→ REQUIREMENT
Output every line of the items below as a numbered list, omitting blank lines and the picture lines.

-- Start PROVIDED DATA --

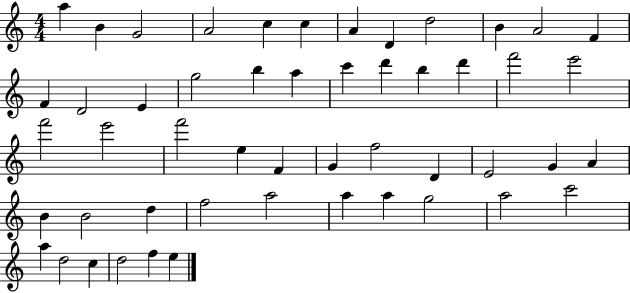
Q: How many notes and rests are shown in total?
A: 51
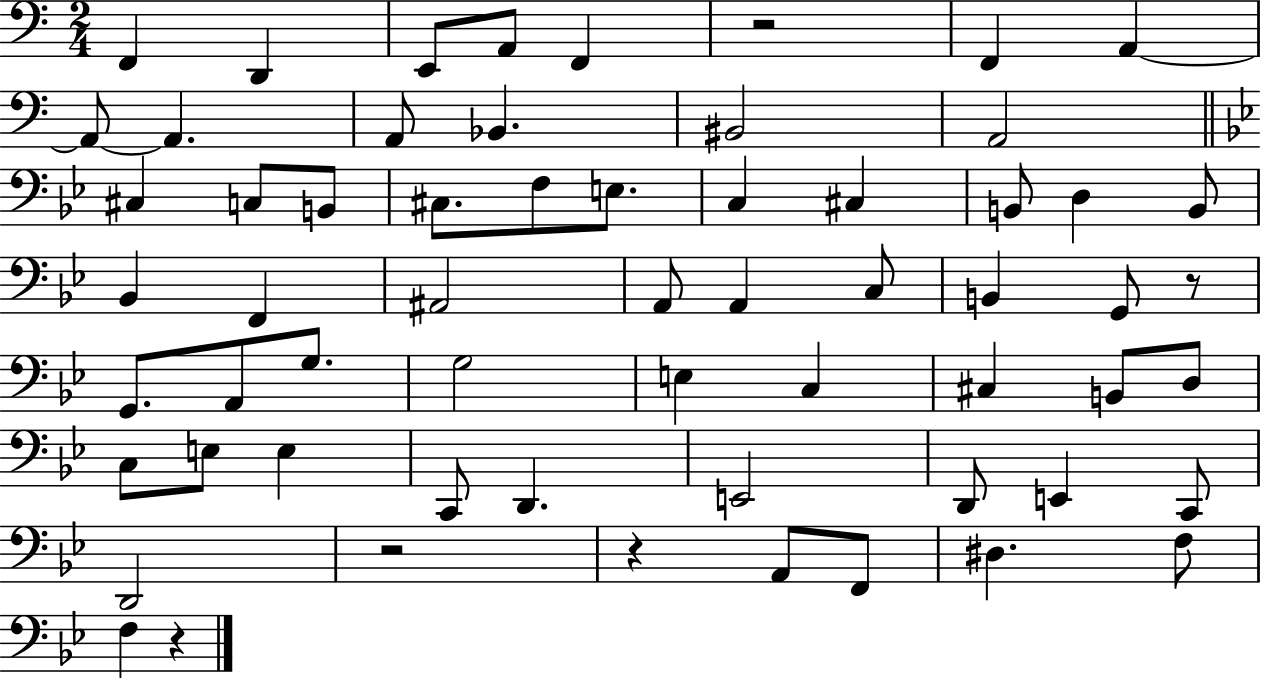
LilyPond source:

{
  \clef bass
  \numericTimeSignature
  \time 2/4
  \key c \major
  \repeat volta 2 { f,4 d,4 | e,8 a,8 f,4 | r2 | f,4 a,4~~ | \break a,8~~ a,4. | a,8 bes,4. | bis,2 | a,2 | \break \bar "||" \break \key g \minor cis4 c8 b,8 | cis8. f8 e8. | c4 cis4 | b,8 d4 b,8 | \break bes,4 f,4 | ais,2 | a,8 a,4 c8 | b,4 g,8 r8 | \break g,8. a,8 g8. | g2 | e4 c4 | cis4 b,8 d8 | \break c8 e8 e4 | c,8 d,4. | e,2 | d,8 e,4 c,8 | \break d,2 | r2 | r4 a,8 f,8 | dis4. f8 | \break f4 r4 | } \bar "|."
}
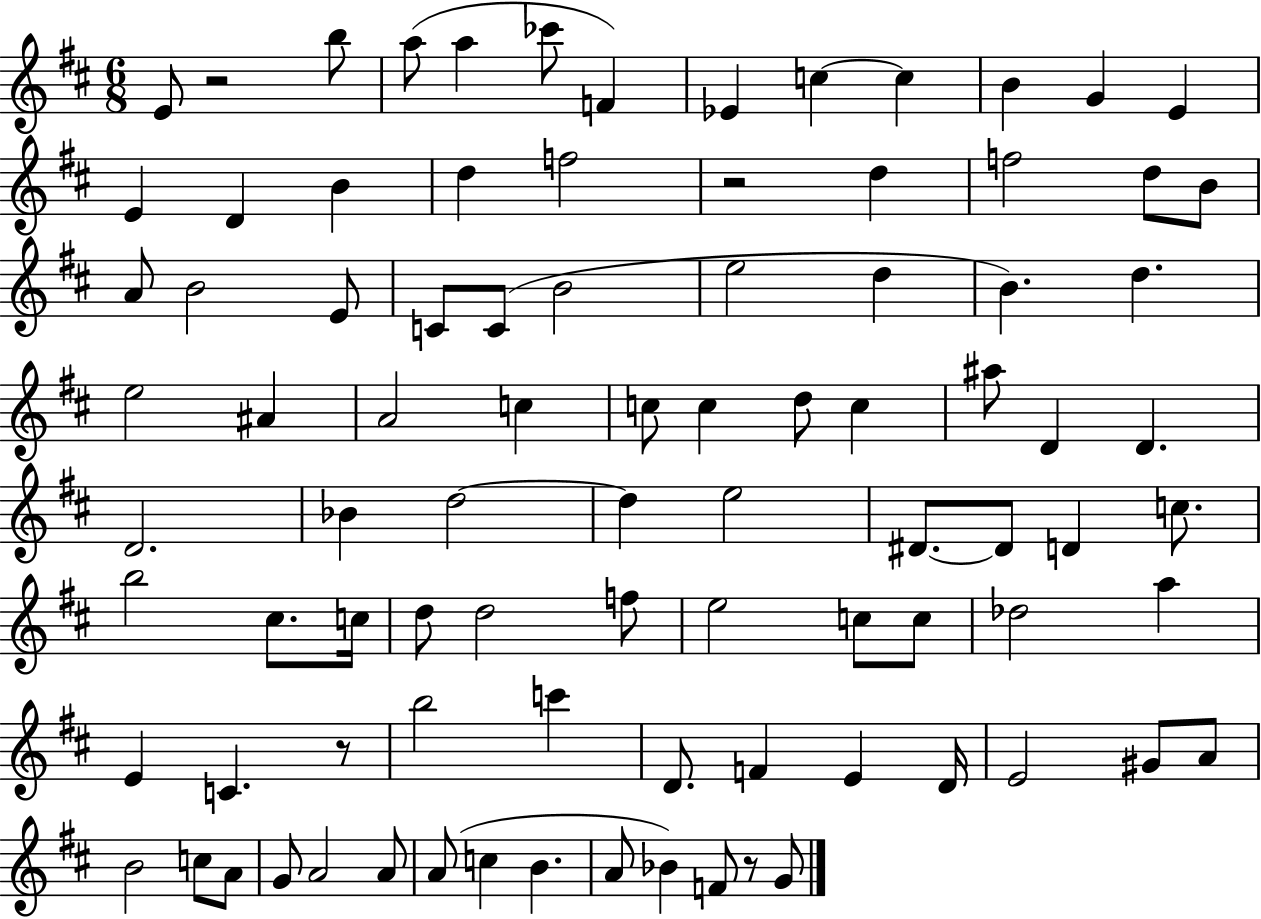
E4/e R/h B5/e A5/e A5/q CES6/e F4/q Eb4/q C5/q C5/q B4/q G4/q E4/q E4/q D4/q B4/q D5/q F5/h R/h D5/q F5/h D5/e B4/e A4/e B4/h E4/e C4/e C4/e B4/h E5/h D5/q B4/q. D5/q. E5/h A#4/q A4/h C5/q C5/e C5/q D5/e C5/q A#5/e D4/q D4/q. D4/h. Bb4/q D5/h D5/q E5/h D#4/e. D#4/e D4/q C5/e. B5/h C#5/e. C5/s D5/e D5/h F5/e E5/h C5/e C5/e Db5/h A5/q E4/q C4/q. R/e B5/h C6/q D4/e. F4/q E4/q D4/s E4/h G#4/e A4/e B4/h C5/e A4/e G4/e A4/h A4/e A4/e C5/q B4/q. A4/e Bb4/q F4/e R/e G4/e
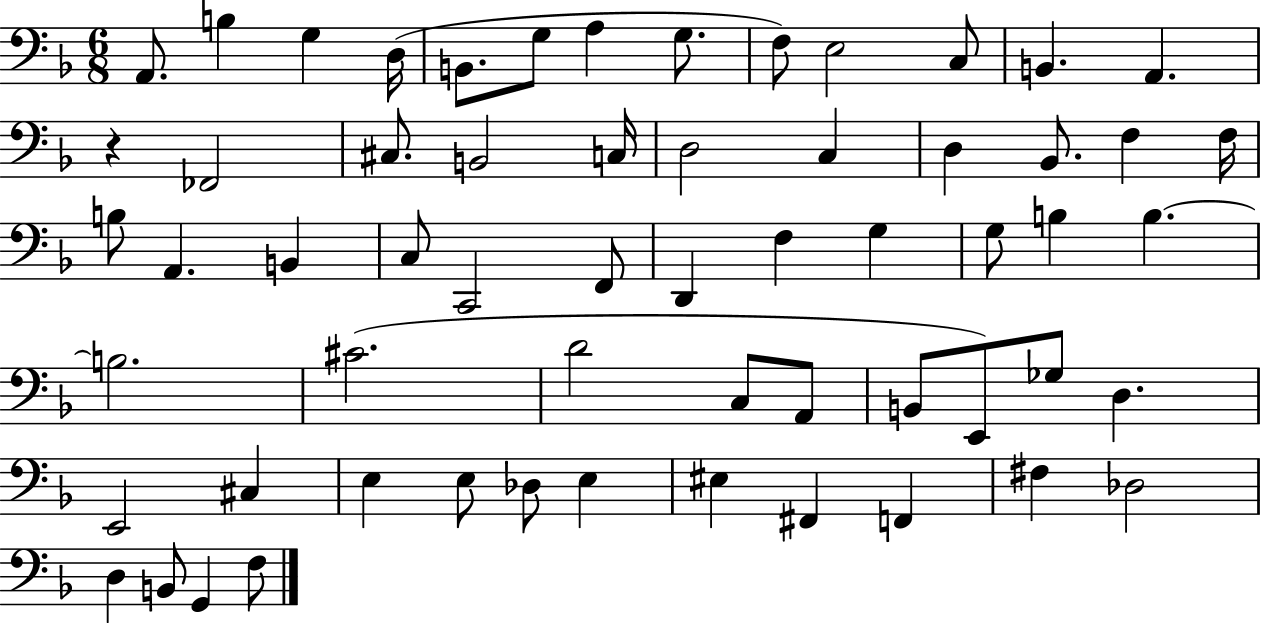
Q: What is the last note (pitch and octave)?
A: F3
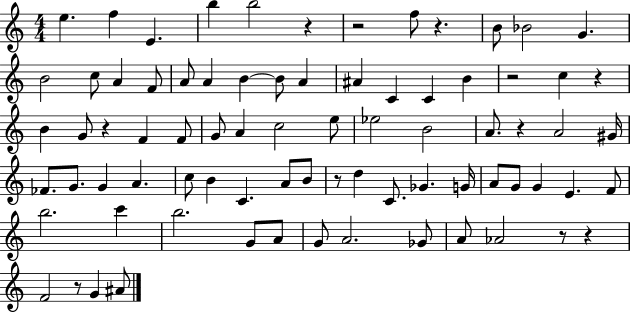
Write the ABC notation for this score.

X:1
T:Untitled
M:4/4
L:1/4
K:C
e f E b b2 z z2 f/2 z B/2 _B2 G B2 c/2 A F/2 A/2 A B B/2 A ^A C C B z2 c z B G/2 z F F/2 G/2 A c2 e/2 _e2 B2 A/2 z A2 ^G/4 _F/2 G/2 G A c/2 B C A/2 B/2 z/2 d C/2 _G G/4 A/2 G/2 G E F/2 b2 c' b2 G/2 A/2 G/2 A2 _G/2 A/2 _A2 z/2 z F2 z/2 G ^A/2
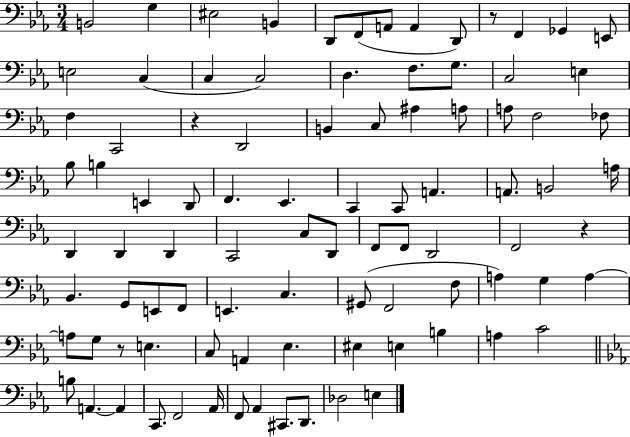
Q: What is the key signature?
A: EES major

-- End PROVIDED DATA --

→ WRITTEN ANSWER
1. Q: How many notes and rests are shown in total?
2. A: 51
3. LilyPond source:
4. {
5.   \clef bass
6.   \numericTimeSignature
7.   \time 2/4
8.   \key c \major
9.   \repeat volta 2 { f,4 d,4 | e,8 a,8 f,4 | r2 | f,4 a,4~~ | \break a,8~~ a,4. | a,8 bes,4. | bis,2 | a,2 | \break \bar "||" \break \key g \minor cis4 c8 b,8 | cis8. f8 e8. | c4 cis4 | b,8 d4 b,8 | \break bes,4 f,4 | ais,2 | a,8 a,4 c8 | b,4 g,8 r8 | \break g,8. a,8 g8. | g2 | e4 c4 | cis4 b,8 d8 | \break c8 e8 e4 | c,8 d,4. | e,2 | d,8 e,4 c,8 | \break d,2 | r2 | r4 a,8 f,8 | dis4. f8 | \break f4 r4 | } \bar "|."
10. }
11. E4/e R/h B5/e A5/e A5/q CES6/e F4/q Eb4/q C5/q C5/q B4/q G4/q E4/q E4/q D4/q B4/q D5/q F5/h R/h D5/q F5/h D5/e B4/e A4/e B4/h E4/e C4/e C4/e B4/h E5/h D5/q B4/q. D5/q. E5/h A#4/q A4/h C5/q C5/e C5/q D5/e C5/q A#5/e D4/q D4/q. D4/h. Bb4/q D5/h D5/q E5/h D#4/e. D#4/e D4/q C5/e. B5/h C#5/e. C5/s D5/e D5/h F5/e E5/h C5/e C5/e Db5/h A5/q E4/q C4/q. R/e B5/h C6/q D4/e. F4/q E4/q D4/s E4/h G#4/e A4/e B4/h C5/e A4/e G4/e A4/h A4/e A4/e C5/q B4/q. A4/e Bb4/q F4/e R/e G4/e
12. Q: What is the last note (pitch and octave)?
13. A: F3
14. Write the ABC notation for this score.
15. X:1
16. T:Untitled
17. M:4/4
18. L:1/4
19. K:C
20. e f E b b2 z z2 f/2 z B/2 _B2 G B2 c/2 A F/2 A/2 A B B/2 A ^A C C B z2 c z B G/2 z F F/2 G/2 A c2 e/2 _e2 B2 A/2 z A2 ^G/4 _F/2 G/2 G A c/2 B C A/2 B/2 z/2 d C/2 _G G/4 A/2 G/2 G E F/2 b2 c' b2 G/2 A/2 G/2 A2 _G/2 A/2 _A2 z/2 z F2 z/2 G ^A/2
21. Q: What is the key signature?
22. A: EES major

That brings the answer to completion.